TRY IT: Nothing may be changed. Give the entries below again exactly.

Geometric shape question records:
○ ○ ○ ○ ○

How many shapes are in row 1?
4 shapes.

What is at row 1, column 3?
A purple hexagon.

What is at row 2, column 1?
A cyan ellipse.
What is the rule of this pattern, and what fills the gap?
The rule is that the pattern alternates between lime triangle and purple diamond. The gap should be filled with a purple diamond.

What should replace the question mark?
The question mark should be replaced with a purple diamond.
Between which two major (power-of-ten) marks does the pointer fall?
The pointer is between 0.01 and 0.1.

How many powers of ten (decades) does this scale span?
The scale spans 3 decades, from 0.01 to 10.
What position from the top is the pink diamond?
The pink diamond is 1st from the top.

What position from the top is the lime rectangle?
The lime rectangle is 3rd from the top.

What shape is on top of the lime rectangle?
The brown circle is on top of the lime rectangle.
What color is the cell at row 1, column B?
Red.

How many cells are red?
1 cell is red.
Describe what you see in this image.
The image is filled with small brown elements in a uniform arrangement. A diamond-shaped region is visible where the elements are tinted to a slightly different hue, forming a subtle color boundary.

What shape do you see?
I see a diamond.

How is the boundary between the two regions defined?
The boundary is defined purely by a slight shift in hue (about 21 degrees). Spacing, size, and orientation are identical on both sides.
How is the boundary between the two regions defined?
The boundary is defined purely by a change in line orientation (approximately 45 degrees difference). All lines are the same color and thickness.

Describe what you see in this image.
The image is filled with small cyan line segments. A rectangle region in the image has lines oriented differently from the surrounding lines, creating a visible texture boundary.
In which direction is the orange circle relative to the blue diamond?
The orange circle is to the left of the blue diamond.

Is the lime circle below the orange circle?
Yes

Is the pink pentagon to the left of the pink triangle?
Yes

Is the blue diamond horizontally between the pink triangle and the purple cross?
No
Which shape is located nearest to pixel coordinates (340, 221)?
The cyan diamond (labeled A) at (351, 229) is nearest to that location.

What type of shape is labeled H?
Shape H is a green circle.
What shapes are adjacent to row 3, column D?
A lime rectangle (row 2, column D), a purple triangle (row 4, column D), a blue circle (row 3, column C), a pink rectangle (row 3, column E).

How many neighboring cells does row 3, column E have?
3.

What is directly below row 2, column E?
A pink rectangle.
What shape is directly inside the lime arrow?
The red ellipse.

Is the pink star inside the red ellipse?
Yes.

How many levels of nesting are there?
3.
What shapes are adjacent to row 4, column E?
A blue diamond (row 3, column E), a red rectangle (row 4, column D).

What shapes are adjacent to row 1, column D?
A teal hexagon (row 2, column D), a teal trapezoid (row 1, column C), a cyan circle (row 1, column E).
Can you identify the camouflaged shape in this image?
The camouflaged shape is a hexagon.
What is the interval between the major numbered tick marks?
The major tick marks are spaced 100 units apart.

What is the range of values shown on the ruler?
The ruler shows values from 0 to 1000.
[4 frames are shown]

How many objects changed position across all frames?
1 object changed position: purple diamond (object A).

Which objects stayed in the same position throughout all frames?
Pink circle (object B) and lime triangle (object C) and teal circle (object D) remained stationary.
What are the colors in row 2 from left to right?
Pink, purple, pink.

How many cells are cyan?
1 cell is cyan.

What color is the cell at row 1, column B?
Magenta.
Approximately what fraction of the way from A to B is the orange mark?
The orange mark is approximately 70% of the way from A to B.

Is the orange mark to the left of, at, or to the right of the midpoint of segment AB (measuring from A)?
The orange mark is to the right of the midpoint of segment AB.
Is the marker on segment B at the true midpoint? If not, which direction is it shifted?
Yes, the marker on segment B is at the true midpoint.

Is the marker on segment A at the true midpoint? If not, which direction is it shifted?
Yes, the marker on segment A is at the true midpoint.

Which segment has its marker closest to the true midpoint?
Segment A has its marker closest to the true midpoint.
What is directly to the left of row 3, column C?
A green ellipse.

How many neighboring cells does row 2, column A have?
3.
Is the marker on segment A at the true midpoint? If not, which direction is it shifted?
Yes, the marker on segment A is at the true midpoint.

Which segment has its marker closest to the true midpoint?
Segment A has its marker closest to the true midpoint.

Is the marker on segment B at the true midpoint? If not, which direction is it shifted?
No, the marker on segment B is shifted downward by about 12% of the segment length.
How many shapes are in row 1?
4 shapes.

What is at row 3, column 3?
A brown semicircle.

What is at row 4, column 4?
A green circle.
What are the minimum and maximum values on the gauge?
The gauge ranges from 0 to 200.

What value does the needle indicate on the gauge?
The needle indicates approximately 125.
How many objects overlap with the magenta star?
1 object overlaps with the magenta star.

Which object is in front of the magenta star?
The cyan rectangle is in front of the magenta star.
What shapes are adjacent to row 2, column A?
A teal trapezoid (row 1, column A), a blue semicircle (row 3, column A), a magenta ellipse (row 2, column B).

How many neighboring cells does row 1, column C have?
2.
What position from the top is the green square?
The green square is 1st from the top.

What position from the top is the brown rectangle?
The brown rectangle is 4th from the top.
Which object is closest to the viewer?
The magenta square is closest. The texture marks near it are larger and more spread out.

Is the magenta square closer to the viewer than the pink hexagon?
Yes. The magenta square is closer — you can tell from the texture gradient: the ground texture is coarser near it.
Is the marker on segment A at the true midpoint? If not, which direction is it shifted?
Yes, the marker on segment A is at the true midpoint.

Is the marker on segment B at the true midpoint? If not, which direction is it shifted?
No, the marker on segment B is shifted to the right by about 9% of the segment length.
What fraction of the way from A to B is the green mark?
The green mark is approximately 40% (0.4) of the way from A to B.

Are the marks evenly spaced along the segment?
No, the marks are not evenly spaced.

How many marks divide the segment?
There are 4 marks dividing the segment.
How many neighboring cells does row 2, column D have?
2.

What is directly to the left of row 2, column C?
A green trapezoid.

○ ○ ○ ○ ○

ANSWER TO THE EXERCISE:
How many shapes are in row 1?
4 shapes.

What is at row 1, column 3?
A purple hexagon.

What is at row 2, column 1?
A cyan ellipse.
What is the rule of this pattern, and what fills the gap?
The rule is that the pattern alternates between lime triangle and purple diamond. The gap should be filled with a purple diamond.

What should replace the question mark?
The question mark should be replaced with a purple diamond.
Between which two major (power-of-ten) marks does the pointer fall?
The pointer is between 0.01 and 0.1.

How many powers of ten (decades) does this scale span?
The scale spans 3 decades, from 0.01 to 10.
What position from the top is the pink diamond?
The pink diamond is 1st from the top.

What position from the top is the lime rectangle?
The lime rectangle is 3rd from the top.

What shape is on top of the lime rectangle?
The brown circle is on top of the lime rectangle.
What color is the cell at row 1, column B?
Red.

How many cells are red?
1 cell is red.
Describe what you see in this image.
The image is filled with small brown elements in a uniform arrangement. A diamond-shaped region is visible where the elements are tinted to a slightly different hue, forming a subtle color boundary.

What shape do you see?
I see a diamond.

How is the boundary between the two regions defined?
The boundary is defined purely by a slight shift in hue (about 21 degrees). Spacing, size, and orientation are identical on both sides.
How is the boundary between the two regions defined?
The boundary is defined purely by a change in line orientation (approximately 45 degrees difference). All lines are the same color and thickness.

Describe what you see in this image.
The image is filled with small cyan line segments. A rectangle region in the image has lines oriented differently from the surrounding lines, creating a visible texture boundary.
In which direction is the orange circle relative to the blue diamond?
The orange circle is to the left of the blue diamond.

Is the lime circle below the orange circle?
Yes

Is the pink pentagon to the left of the pink triangle?
Yes

Is the blue diamond horizontally between the pink triangle and the purple cross?
No
Which shape is located nearest to pixel coordinates (340, 221)?
The cyan diamond (labeled A) at (351, 229) is nearest to that location.

What type of shape is labeled H?
Shape H is a green circle.
What shapes are adjacent to row 3, column D?
A lime rectangle (row 2, column D), a purple triangle (row 4, column D), a blue circle (row 3, column C), a pink rectangle (row 3, column E).

How many neighboring cells does row 3, column E have?
3.

What is directly below row 2, column E?
A pink rectangle.
What shape is directly inside the lime arrow?
The red ellipse.

Is the pink star inside the red ellipse?
Yes.

How many levels of nesting are there?
3.
What shapes are adjacent to row 4, column E?
A blue diamond (row 3, column E), a red rectangle (row 4, column D).

What shapes are adjacent to row 1, column D?
A teal hexagon (row 2, column D), a teal trapezoid (row 1, column C), a cyan circle (row 1, column E).
Can you identify the camouflaged shape in this image?
The camouflaged shape is a hexagon.
What is the interval between the major numbered tick marks?
The major tick marks are spaced 100 units apart.

What is the range of values shown on the ruler?
The ruler shows values from 0 to 1000.
[4 frames are shown]

How many objects changed position across all frames?
1 object changed position: purple diamond (object A).

Which objects stayed in the same position throughout all frames?
Pink circle (object B) and lime triangle (object C) and teal circle (object D) remained stationary.
What are the colors in row 2 from left to right?
Pink, purple, pink.

How many cells are cyan?
1 cell is cyan.

What color is the cell at row 1, column B?
Magenta.
Approximately what fraction of the way from A to B is the orange mark?
The orange mark is approximately 70% of the way from A to B.

Is the orange mark to the left of, at, or to the right of the midpoint of segment AB (measuring from A)?
The orange mark is to the right of the midpoint of segment AB.
Is the marker on segment B at the true midpoint? If not, which direction is it shifted?
Yes, the marker on segment B is at the true midpoint.

Is the marker on segment A at the true midpoint? If not, which direction is it shifted?
Yes, the marker on segment A is at the true midpoint.

Which segment has its marker closest to the true midpoint?
Segment A has its marker closest to the true midpoint.
What is directly to the left of row 3, column C?
A green ellipse.

How many neighboring cells does row 2, column A have?
3.
Is the marker on segment A at the true midpoint? If not, which direction is it shifted?
Yes, the marker on segment A is at the true midpoint.

Which segment has its marker closest to the true midpoint?
Segment A has its marker closest to the true midpoint.

Is the marker on segment B at the true midpoint? If not, which direction is it shifted?
No, the marker on segment B is shifted downward by about 12% of the segment length.
How many shapes are in row 1?
4 shapes.

What is at row 3, column 3?
A brown semicircle.

What is at row 4, column 4?
A green circle.
What are the minimum and maximum values on the gauge?
The gauge ranges from 0 to 200.

What value does the needle indicate on the gauge?
The needle indicates approximately 125.
How many objects overlap with the magenta star?
1 object overlaps with the magenta star.

Which object is in front of the magenta star?
The cyan rectangle is in front of the magenta star.
What shapes are adjacent to row 2, column A?
A teal trapezoid (row 1, column A), a blue semicircle (row 3, column A), a magenta ellipse (row 2, column B).

How many neighboring cells does row 1, column C have?
2.
What position from the top is the green square?
The green square is 1st from the top.

What position from the top is the brown rectangle?
The brown rectangle is 4th from the top.
Which object is closest to the viewer?
The magenta square is closest. The texture marks near it are larger and more spread out.

Is the magenta square closer to the viewer than the pink hexagon?
Yes. The magenta square is closer — you can tell from the texture gradient: the ground texture is coarser near it.
Is the marker on segment A at the true midpoint? If not, which direction is it shifted?
Yes, the marker on segment A is at the true midpoint.

Is the marker on segment B at the true midpoint? If not, which direction is it shifted?
No, the marker on segment B is shifted to the right by about 9% of the segment length.
What fraction of the way from A to B is the green mark?
The green mark is approximately 40% (0.4) of the way from A to B.

Are the marks evenly spaced along the segment?
No, the marks are not evenly spaced.

How many marks divide the segment?
There are 4 marks dividing the segment.
How many neighboring cells does row 2, column D have?
2.

What is directly to the left of row 2, column C?
A green trapezoid.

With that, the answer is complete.